# START OF DATA ENTRIES
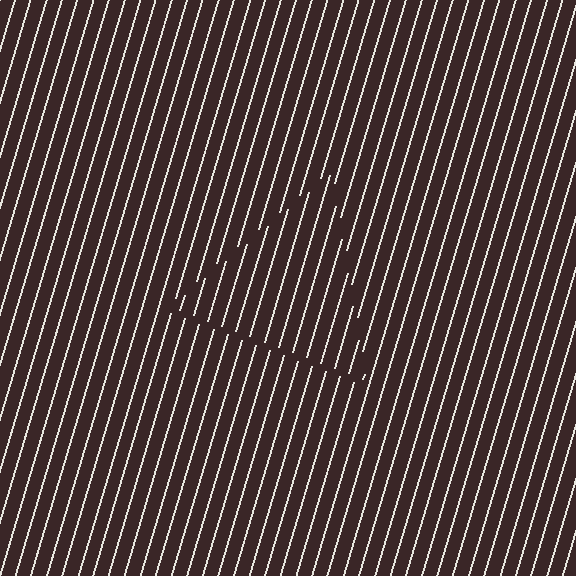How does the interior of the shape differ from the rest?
The interior of the shape contains the same grating, shifted by half a period — the contour is defined by the phase discontinuity where line-ends from the inner and outer gratings abut.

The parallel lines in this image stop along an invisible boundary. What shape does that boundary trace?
An illusory triangle. The interior of the shape contains the same grating, shifted by half a period — the contour is defined by the phase discontinuity where line-ends from the inner and outer gratings abut.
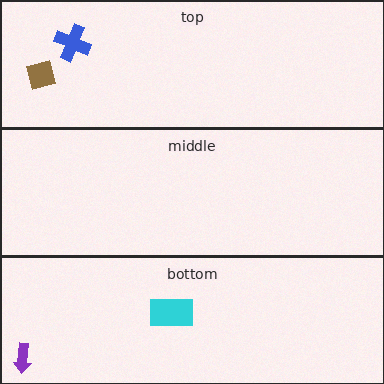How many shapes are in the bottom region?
# END OF DATA ENTRIES
Make an exact copy of the whole listing, but don't bring over any pictures.

How does the interior of the shape differ from the rest?
The interior of the shape contains the same grating, shifted by half a period — the contour is defined by the phase discontinuity where line-ends from the inner and outer gratings abut.

The parallel lines in this image stop along an invisible boundary. What shape does that boundary trace?
An illusory triangle. The interior of the shape contains the same grating, shifted by half a period — the contour is defined by the phase discontinuity where line-ends from the inner and outer gratings abut.
How many shapes are in the bottom region?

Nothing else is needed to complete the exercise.